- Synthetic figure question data
— begin —

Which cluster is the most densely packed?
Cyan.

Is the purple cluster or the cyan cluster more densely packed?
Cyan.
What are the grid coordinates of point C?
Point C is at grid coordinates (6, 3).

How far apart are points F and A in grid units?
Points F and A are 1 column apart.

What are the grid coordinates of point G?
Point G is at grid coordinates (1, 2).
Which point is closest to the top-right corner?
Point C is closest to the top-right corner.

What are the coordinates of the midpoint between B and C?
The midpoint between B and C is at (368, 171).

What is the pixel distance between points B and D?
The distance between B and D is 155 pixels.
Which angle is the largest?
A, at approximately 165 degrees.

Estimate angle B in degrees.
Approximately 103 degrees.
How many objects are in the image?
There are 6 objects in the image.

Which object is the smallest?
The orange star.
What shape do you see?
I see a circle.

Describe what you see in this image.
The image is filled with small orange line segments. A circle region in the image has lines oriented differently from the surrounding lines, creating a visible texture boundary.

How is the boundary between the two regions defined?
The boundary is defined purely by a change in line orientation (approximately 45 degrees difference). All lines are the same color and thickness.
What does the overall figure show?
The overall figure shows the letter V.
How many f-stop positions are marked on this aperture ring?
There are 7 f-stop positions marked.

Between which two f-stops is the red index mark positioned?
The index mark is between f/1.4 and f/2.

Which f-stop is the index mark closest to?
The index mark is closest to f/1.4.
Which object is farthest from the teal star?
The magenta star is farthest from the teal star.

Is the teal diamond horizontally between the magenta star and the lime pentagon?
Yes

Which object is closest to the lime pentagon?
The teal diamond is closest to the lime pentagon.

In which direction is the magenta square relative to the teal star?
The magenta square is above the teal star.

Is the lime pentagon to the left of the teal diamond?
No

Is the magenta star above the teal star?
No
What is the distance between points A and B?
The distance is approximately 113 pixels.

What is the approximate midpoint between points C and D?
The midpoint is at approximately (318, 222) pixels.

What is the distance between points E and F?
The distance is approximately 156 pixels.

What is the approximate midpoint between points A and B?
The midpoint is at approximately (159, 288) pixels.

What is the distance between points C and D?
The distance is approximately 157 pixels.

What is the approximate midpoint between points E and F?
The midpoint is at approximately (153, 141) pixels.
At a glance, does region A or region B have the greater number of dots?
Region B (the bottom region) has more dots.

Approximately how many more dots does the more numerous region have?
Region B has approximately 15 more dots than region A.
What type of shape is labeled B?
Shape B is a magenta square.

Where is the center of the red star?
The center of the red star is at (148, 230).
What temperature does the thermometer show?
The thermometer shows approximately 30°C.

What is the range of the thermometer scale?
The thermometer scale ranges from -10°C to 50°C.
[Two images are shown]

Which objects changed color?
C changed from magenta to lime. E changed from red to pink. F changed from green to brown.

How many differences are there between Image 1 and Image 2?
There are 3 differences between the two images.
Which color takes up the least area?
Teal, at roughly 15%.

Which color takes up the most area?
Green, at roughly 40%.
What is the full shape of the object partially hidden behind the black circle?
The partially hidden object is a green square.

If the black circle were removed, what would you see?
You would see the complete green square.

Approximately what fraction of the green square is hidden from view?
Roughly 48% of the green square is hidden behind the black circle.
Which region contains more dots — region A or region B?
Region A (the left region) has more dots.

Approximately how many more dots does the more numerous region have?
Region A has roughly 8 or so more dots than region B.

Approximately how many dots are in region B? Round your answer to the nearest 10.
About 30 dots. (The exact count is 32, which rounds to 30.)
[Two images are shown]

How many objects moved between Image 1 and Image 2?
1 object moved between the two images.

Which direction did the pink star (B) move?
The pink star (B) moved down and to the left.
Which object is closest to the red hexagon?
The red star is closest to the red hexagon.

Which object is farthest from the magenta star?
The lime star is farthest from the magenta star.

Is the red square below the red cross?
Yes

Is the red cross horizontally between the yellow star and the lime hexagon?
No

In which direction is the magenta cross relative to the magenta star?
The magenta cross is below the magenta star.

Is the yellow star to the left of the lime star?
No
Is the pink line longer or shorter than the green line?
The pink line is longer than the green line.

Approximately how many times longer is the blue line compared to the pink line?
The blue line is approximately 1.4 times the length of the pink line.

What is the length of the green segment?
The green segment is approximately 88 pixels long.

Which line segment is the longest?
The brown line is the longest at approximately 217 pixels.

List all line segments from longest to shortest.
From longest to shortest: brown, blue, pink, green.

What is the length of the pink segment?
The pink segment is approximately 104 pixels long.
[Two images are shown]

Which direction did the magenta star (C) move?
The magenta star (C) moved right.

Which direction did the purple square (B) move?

— end —

- WHAT THE TASK ASKS
Pull out each record as written and restate it exactly.

- FINAL RESULT
Which cluster is the most densely packed?
Cyan.

Is the purple cluster or the cyan cluster more densely packed?
Cyan.
What are the grid coordinates of point C?
Point C is at grid coordinates (6, 3).

How far apart are points F and A in grid units?
Points F and A are 1 column apart.

What are the grid coordinates of point G?
Point G is at grid coordinates (1, 2).
Which point is closest to the top-right corner?
Point C is closest to the top-right corner.

What are the coordinates of the midpoint between B and C?
The midpoint between B and C is at (368, 171).

What is the pixel distance between points B and D?
The distance between B and D is 155 pixels.
Which angle is the largest?
A, at approximately 165 degrees.

Estimate angle B in degrees.
Approximately 103 degrees.
How many objects are in the image?
There are 6 objects in the image.

Which object is the smallest?
The orange star.
What shape do you see?
I see a circle.

Describe what you see in this image.
The image is filled with small orange line segments. A circle region in the image has lines oriented differently from the surrounding lines, creating a visible texture boundary.

How is the boundary between the two regions defined?
The boundary is defined purely by a change in line orientation (approximately 45 degrees difference). All lines are the same color and thickness.
What does the overall figure show?
The overall figure shows the letter V.
How many f-stop positions are marked on this aperture ring?
There are 7 f-stop positions marked.

Between which two f-stops is the red index mark positioned?
The index mark is between f/1.4 and f/2.

Which f-stop is the index mark closest to?
The index mark is closest to f/1.4.
Which object is farthest from the teal star?
The magenta star is farthest from the teal star.

Is the teal diamond horizontally between the magenta star and the lime pentagon?
Yes

Which object is closest to the lime pentagon?
The teal diamond is closest to the lime pentagon.

In which direction is the magenta square relative to the teal star?
The magenta square is above the teal star.

Is the lime pentagon to the left of the teal diamond?
No

Is the magenta star above the teal star?
No
What is the distance between points A and B?
The distance is approximately 113 pixels.

What is the approximate midpoint between points C and D?
The midpoint is at approximately (318, 222) pixels.

What is the distance between points E and F?
The distance is approximately 156 pixels.

What is the approximate midpoint between points A and B?
The midpoint is at approximately (159, 288) pixels.

What is the distance between points C and D?
The distance is approximately 157 pixels.

What is the approximate midpoint between points E and F?
The midpoint is at approximately (153, 141) pixels.
At a glance, does region A or region B have the greater number of dots?
Region B (the bottom region) has more dots.

Approximately how many more dots does the more numerous region have?
Region B has approximately 15 more dots than region A.
What type of shape is labeled B?
Shape B is a magenta square.

Where is the center of the red star?
The center of the red star is at (148, 230).
What temperature does the thermometer show?
The thermometer shows approximately 30°C.

What is the range of the thermometer scale?
The thermometer scale ranges from -10°C to 50°C.
[Two images are shown]

Which objects changed color?
C changed from magenta to lime. E changed from red to pink. F changed from green to brown.

How many differences are there between Image 1 and Image 2?
There are 3 differences between the two images.
Which color takes up the least area?
Teal, at roughly 15%.

Which color takes up the most area?
Green, at roughly 40%.
What is the full shape of the object partially hidden behind the black circle?
The partially hidden object is a green square.

If the black circle were removed, what would you see?
You would see the complete green square.

Approximately what fraction of the green square is hidden from view?
Roughly 48% of the green square is hidden behind the black circle.
Which region contains more dots — region A or region B?
Region A (the left region) has more dots.

Approximately how many more dots does the more numerous region have?
Region A has roughly 8 or so more dots than region B.

Approximately how many dots are in region B? Round your answer to the nearest 10.
About 30 dots. (The exact count is 32, which rounds to 30.)
[Two images are shown]

How many objects moved between Image 1 and Image 2?
1 object moved between the two images.

Which direction did the pink star (B) move?
The pink star (B) moved down and to the left.
Which object is closest to the red hexagon?
The red star is closest to the red hexagon.

Which object is farthest from the magenta star?
The lime star is farthest from the magenta star.

Is the red square below the red cross?
Yes

Is the red cross horizontally between the yellow star and the lime hexagon?
No

In which direction is the magenta cross relative to the magenta star?
The magenta cross is below the magenta star.

Is the yellow star to the left of the lime star?
No
Is the pink line longer or shorter than the green line?
The pink line is longer than the green line.

Approximately how many times longer is the blue line compared to the pink line?
The blue line is approximately 1.4 times the length of the pink line.

What is the length of the green segment?
The green segment is approximately 88 pixels long.

Which line segment is the longest?
The brown line is the longest at approximately 217 pixels.

List all line segments from longest to shortest.
From longest to shortest: brown, blue, pink, green.

What is the length of the pink segment?
The pink segment is approximately 104 pixels long.
[Two images are shown]

Which direction did the magenta star (C) move?
The magenta star (C) moved right.

Which direction did the purple square (B) move?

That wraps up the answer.